DIRECTIVE
Take the material below and extract the lines from the one with "points A and B?" through the one with "[Two images are shown]", word for word, without pictures.

[Synthetic geometry question rows]
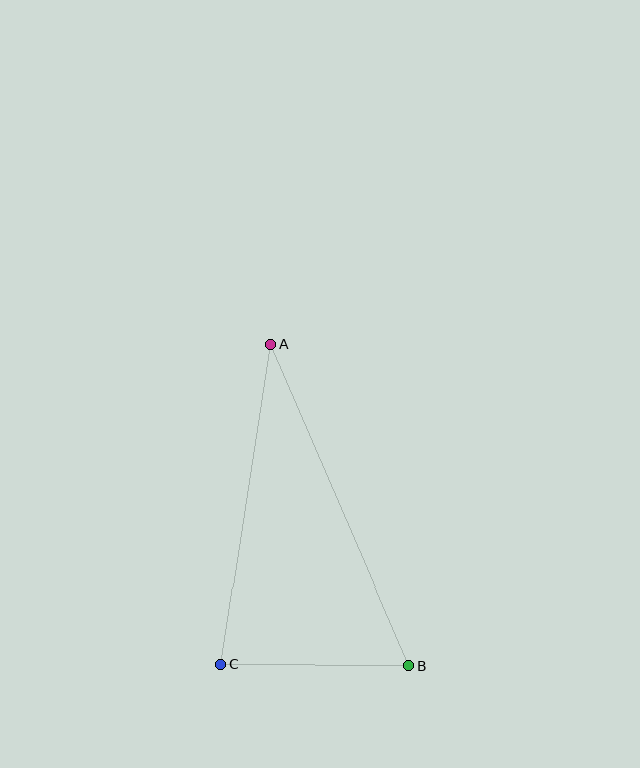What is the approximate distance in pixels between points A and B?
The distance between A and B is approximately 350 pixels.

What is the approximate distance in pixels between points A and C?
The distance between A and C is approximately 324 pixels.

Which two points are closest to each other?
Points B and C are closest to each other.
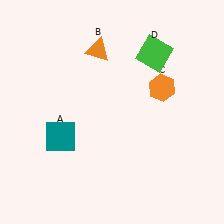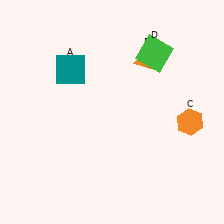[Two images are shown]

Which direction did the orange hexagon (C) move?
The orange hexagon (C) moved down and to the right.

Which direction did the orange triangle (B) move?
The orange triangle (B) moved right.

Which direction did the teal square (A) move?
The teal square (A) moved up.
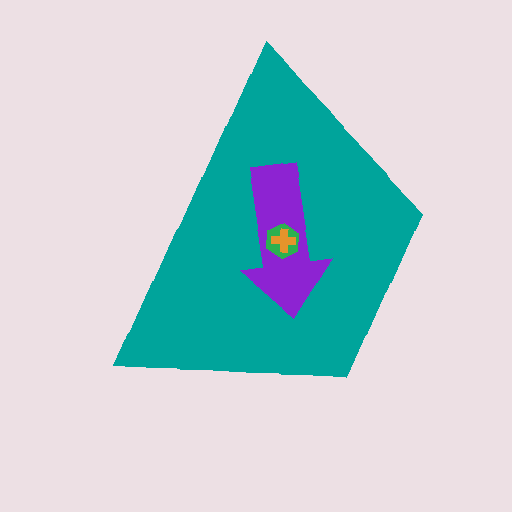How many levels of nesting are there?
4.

==

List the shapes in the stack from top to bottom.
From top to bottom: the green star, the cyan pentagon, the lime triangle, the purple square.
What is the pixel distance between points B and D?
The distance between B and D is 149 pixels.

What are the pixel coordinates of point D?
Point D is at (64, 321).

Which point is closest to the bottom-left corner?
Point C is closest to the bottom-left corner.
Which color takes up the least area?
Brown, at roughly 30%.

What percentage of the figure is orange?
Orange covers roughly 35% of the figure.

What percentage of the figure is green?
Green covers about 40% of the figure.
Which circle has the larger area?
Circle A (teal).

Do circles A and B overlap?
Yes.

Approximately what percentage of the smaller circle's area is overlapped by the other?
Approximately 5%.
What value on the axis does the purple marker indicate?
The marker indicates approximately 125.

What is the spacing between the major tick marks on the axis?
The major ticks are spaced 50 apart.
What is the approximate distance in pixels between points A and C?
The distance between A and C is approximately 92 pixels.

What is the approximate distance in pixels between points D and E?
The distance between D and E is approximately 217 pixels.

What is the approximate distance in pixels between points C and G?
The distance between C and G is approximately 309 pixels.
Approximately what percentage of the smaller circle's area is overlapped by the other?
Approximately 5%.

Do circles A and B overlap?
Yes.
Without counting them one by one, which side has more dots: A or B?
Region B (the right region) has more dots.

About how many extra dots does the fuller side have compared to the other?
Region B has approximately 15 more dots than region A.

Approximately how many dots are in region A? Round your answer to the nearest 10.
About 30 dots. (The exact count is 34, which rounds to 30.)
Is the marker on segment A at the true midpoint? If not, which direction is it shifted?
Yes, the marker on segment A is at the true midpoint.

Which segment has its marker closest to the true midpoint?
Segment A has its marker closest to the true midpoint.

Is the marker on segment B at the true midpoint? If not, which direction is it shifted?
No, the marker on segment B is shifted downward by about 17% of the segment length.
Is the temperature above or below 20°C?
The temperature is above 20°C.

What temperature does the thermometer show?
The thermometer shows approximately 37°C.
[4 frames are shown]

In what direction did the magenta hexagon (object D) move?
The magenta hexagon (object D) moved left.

* * *

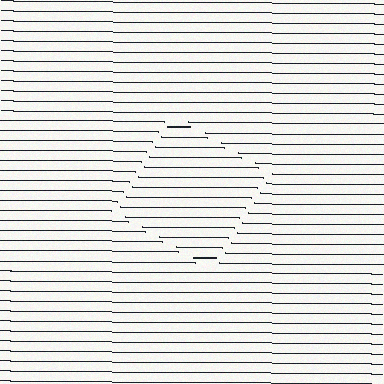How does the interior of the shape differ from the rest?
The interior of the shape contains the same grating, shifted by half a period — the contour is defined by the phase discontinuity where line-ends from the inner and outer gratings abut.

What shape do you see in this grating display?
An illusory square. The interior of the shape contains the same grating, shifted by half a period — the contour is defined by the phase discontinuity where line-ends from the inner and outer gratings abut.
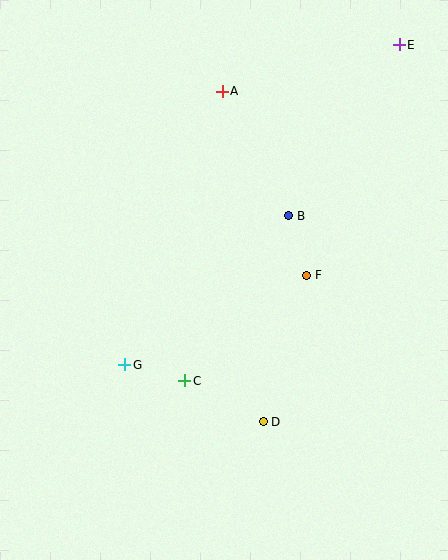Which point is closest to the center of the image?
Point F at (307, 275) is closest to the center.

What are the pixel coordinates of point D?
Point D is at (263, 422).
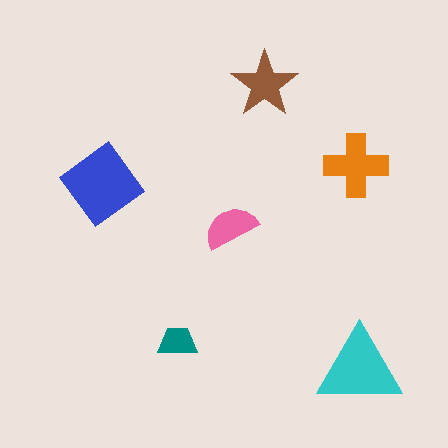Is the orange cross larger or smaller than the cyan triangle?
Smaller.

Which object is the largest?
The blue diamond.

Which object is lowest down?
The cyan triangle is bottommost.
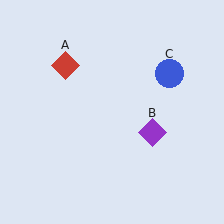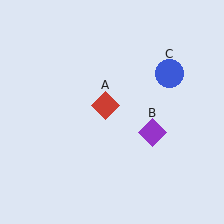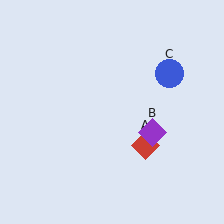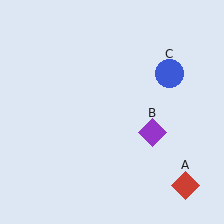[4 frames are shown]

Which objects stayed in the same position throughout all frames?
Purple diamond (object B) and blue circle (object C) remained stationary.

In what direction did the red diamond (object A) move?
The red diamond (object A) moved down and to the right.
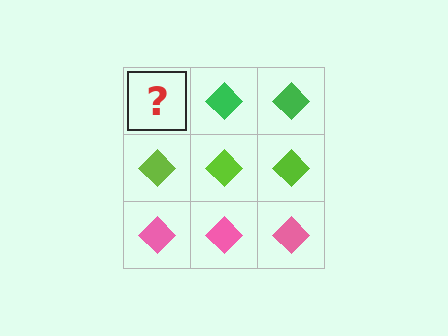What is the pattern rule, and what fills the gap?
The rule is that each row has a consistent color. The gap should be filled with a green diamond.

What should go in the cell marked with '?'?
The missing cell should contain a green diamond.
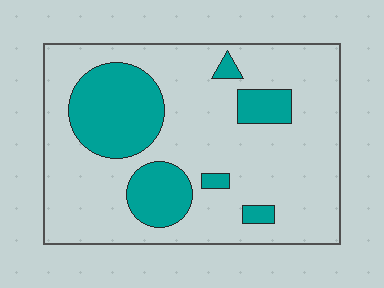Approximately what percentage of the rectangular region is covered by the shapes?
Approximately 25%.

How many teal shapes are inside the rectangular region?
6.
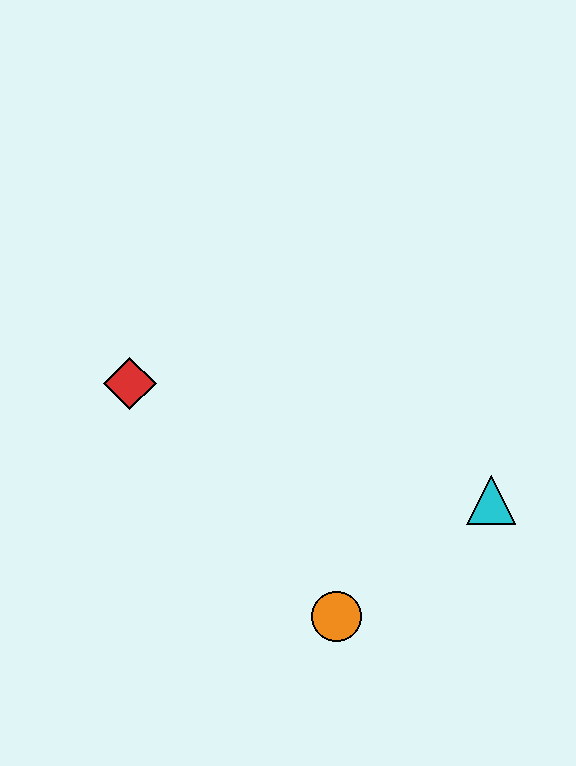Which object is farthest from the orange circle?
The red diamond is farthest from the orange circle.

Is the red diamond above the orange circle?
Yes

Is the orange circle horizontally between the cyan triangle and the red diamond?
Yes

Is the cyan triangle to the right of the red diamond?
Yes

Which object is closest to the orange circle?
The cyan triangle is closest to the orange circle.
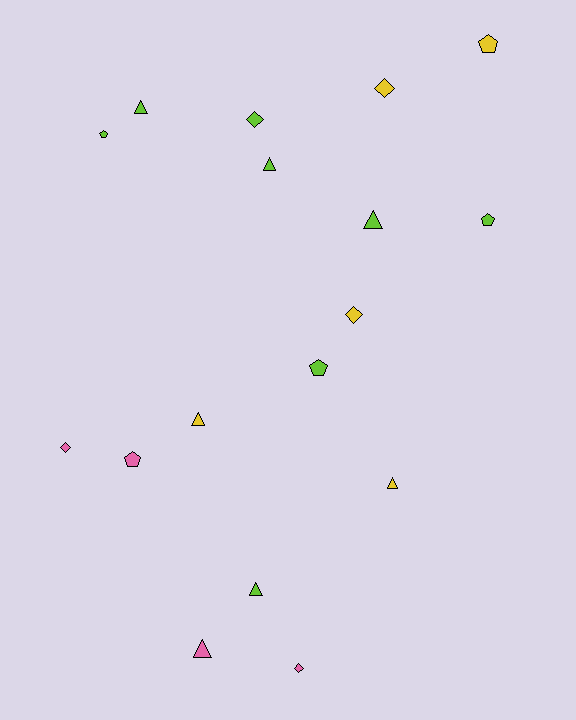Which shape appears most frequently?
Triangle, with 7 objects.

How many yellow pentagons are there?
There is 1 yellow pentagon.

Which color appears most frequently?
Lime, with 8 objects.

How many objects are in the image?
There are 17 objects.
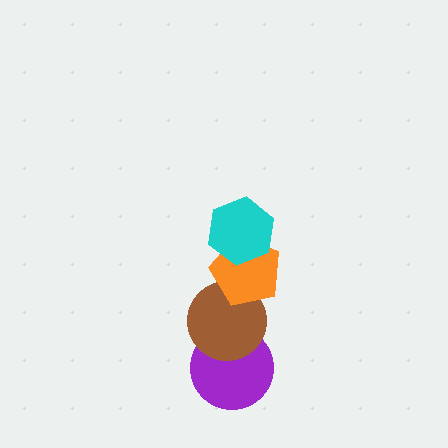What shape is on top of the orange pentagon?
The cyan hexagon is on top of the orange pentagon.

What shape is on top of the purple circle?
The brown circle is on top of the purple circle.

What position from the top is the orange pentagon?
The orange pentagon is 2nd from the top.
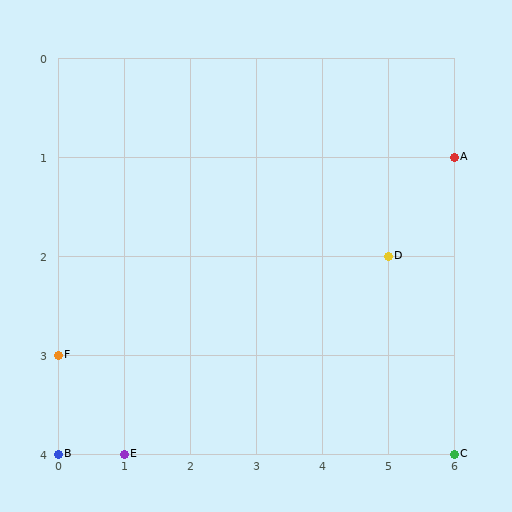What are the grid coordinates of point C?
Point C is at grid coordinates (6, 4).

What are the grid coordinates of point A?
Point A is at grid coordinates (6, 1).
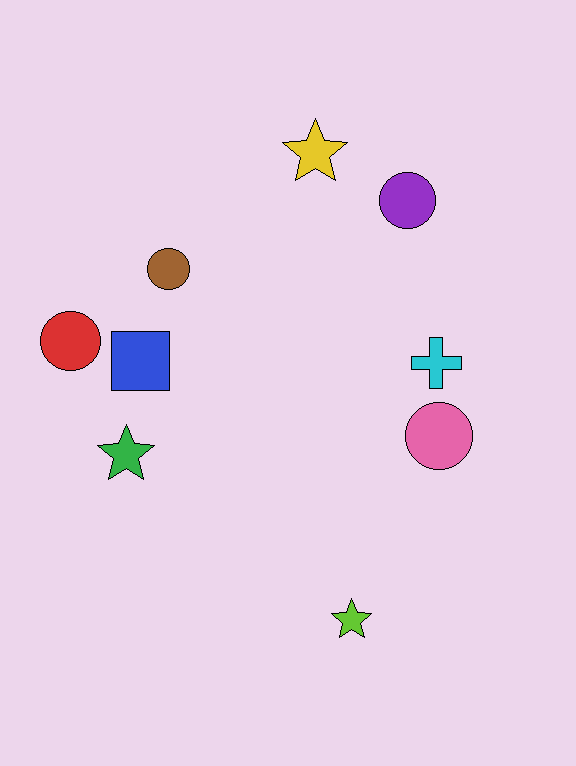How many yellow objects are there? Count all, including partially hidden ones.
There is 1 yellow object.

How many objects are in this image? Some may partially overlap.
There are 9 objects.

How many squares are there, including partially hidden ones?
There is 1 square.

ANSWER TO THE EXERCISE
What is the approximate distance in pixels between points A and B?
The distance between A and B is approximately 350 pixels.

What is the approximate distance in pixels between points A and C?
The distance between A and C is approximately 324 pixels.

Which two points are closest to each other?
Points B and C are closest to each other.
[Two images are shown]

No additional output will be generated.